● **WRITTEN EXERCISE**
Write out the full set of records exactly. Any pictures in them do not belong in the copy.

──────────────────────────────

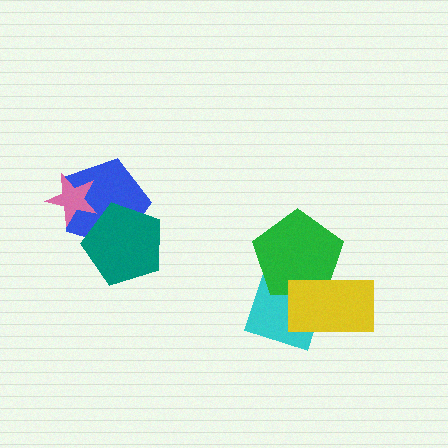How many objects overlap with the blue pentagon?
2 objects overlap with the blue pentagon.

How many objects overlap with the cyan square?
2 objects overlap with the cyan square.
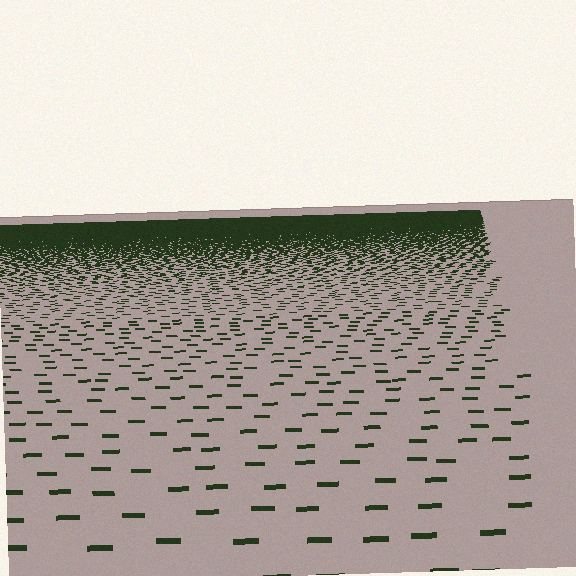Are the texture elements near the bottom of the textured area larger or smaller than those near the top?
Larger. Near the bottom, elements are closer to the viewer and appear at a bigger on-screen size.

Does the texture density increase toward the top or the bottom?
Density increases toward the top.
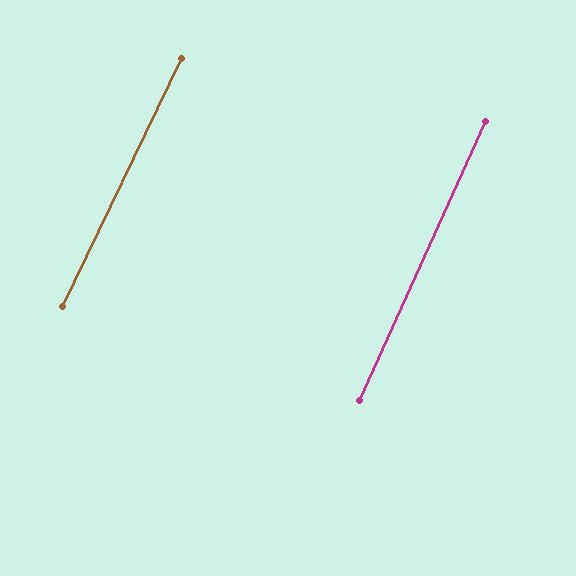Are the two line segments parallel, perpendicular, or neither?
Parallel — their directions differ by only 1.2°.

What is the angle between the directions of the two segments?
Approximately 1 degree.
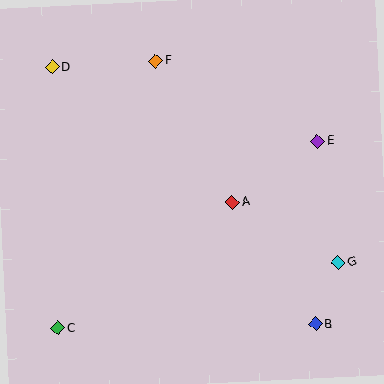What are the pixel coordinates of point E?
Point E is at (317, 141).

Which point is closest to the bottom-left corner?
Point C is closest to the bottom-left corner.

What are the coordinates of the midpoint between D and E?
The midpoint between D and E is at (185, 104).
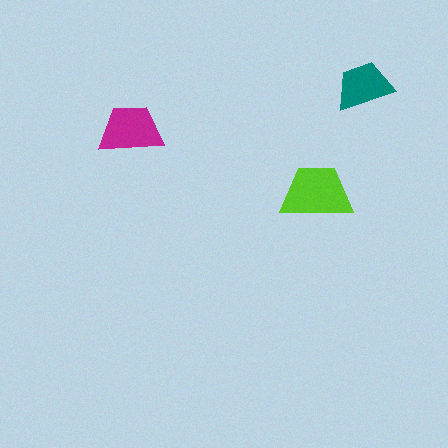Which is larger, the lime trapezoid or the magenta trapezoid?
The lime one.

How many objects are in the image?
There are 3 objects in the image.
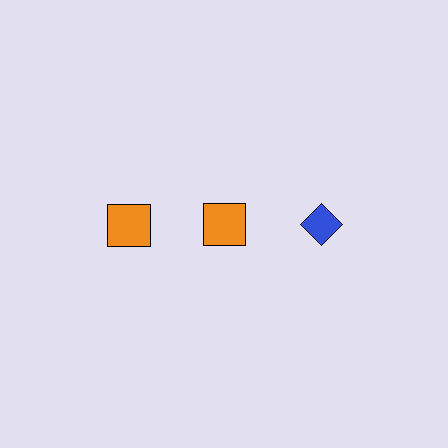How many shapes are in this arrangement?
There are 3 shapes arranged in a grid pattern.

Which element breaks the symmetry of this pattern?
The blue diamond in the top row, rightmost column breaks the symmetry. All other shapes are orange squares.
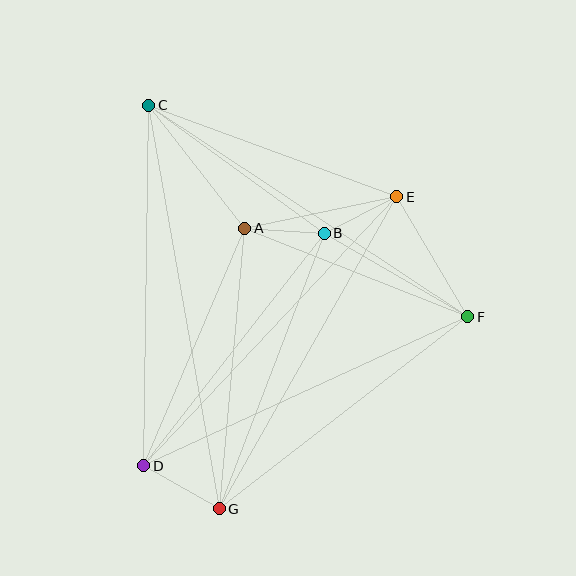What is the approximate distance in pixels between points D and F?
The distance between D and F is approximately 357 pixels.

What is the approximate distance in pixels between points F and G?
The distance between F and G is approximately 314 pixels.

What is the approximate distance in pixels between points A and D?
The distance between A and D is approximately 258 pixels.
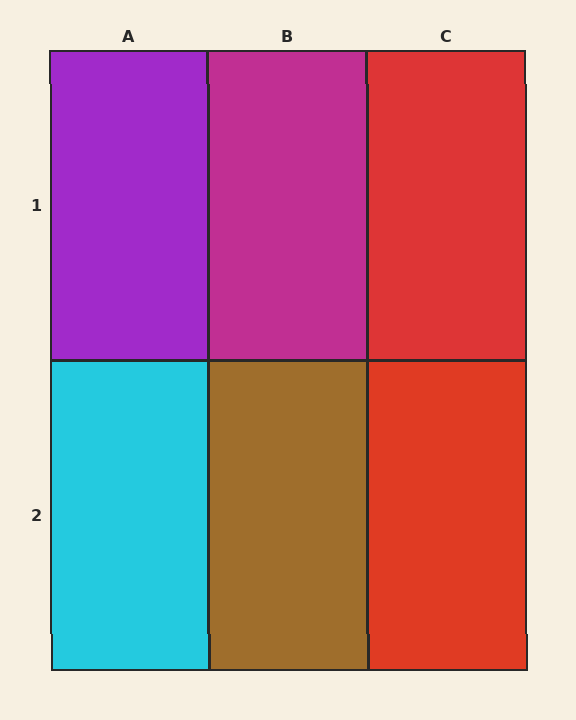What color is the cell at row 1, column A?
Purple.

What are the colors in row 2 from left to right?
Cyan, brown, red.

──────────────────────────────

● **RESPONSE FOR THIS EXERCISE**
How many objects overlap with the blue pentagon?
2 objects overlap with the blue pentagon.

How many objects overlap with the cyan square?
2 objects overlap with the cyan square.
Are the texture elements near the bottom of the textured area larger or smaller than those near the top?
Larger. Near the bottom, elements are closer to the viewer and appear at a bigger on-screen size.

Does the texture density increase toward the top or the bottom?
Density increases toward the top.
Are the two line segments parallel, perpendicular, or neither?
Parallel — their directions differ by only 1.2°.

What is the angle between the directions of the two segments?
Approximately 1 degree.
What are the pixel coordinates of point E?
Point E is at (317, 141).

Which point is closest to the bottom-left corner?
Point C is closest to the bottom-left corner.

What are the coordinates of the midpoint between D and E?
The midpoint between D and E is at (185, 104).
Which is larger, the lime trapezoid or the magenta trapezoid?
The lime one.

How many objects are in the image?
There are 3 objects in the image.
How many shapes are in this arrangement?
There are 3 shapes arranged in a grid pattern.

Which element breaks the symmetry of this pattern?
The blue diamond in the top row, rightmost column breaks the symmetry. All other shapes are orange squares.
What is the approximate distance in pixels between points D and F?
The distance between D and F is approximately 357 pixels.

What is the approximate distance in pixels between points F and G?
The distance between F and G is approximately 314 pixels.

What is the approximate distance in pixels between points A and D?
The distance between A and D is approximately 258 pixels.
What color is the cell at row 1, column A?
Purple.

What are the colors in row 2 from left to right?
Cyan, brown, red.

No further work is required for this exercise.